====== Entries supplied ======

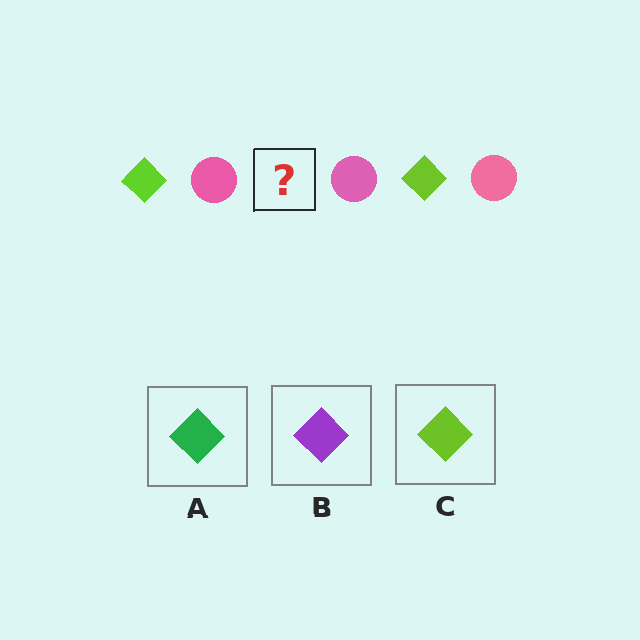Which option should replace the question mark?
Option C.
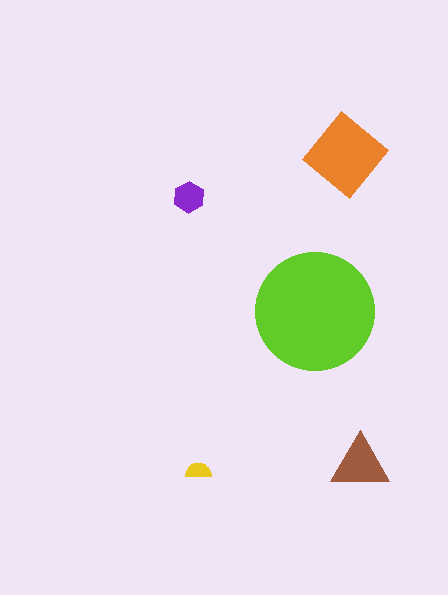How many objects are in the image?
There are 5 objects in the image.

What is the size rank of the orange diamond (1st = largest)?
2nd.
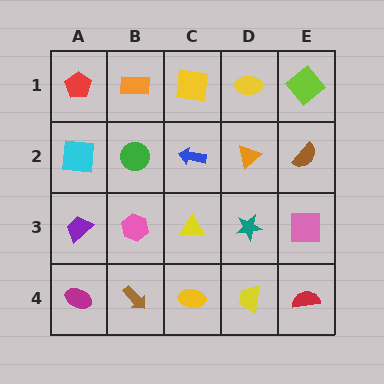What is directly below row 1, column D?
An orange triangle.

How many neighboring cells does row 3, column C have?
4.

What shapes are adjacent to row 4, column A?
A purple trapezoid (row 3, column A), a brown arrow (row 4, column B).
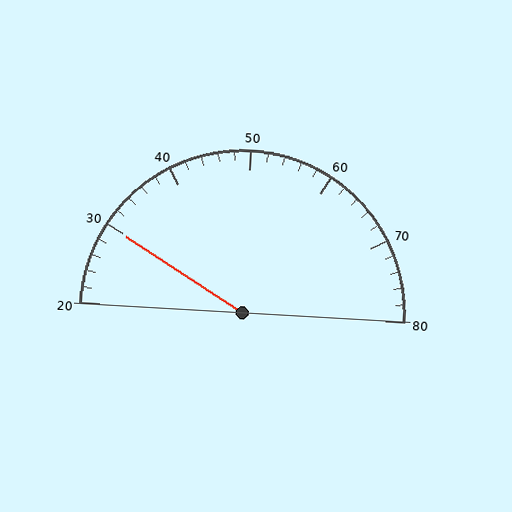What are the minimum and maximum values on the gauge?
The gauge ranges from 20 to 80.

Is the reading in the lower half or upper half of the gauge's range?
The reading is in the lower half of the range (20 to 80).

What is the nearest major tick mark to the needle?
The nearest major tick mark is 30.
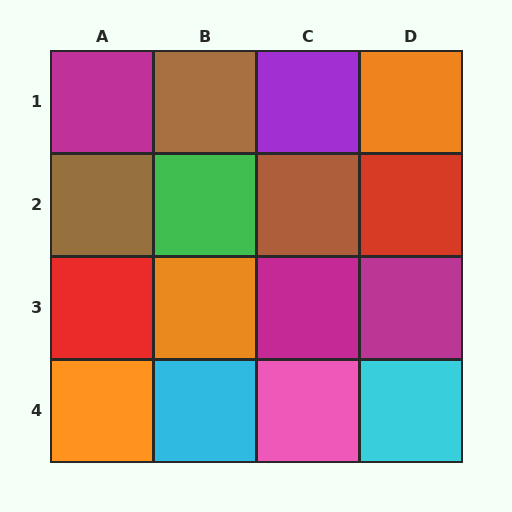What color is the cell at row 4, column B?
Cyan.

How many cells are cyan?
2 cells are cyan.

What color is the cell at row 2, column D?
Red.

======

**Required work**
Retype everything in the material word for word, minus pictures.

**Solution to the problem**
Which option should replace the question mark?
Option C.
How many objects are in the image?
There are 5 objects in the image.

What is the size rank of the orange diamond (1st = largest)?
2nd.
What is directly below row 1, column D?
An orange triangle.

How many neighboring cells does row 3, column C have?
4.

What shapes are adjacent to row 4, column A?
A purple trapezoid (row 3, column A), a brown arrow (row 4, column B).
What are the minimum and maximum values on the gauge?
The gauge ranges from 20 to 80.

Is the reading in the lower half or upper half of the gauge's range?
The reading is in the lower half of the range (20 to 80).

What is the nearest major tick mark to the needle?
The nearest major tick mark is 30.
What color is the cell at row 4, column B?
Cyan.

How many cells are cyan?
2 cells are cyan.

What color is the cell at row 2, column D?
Red.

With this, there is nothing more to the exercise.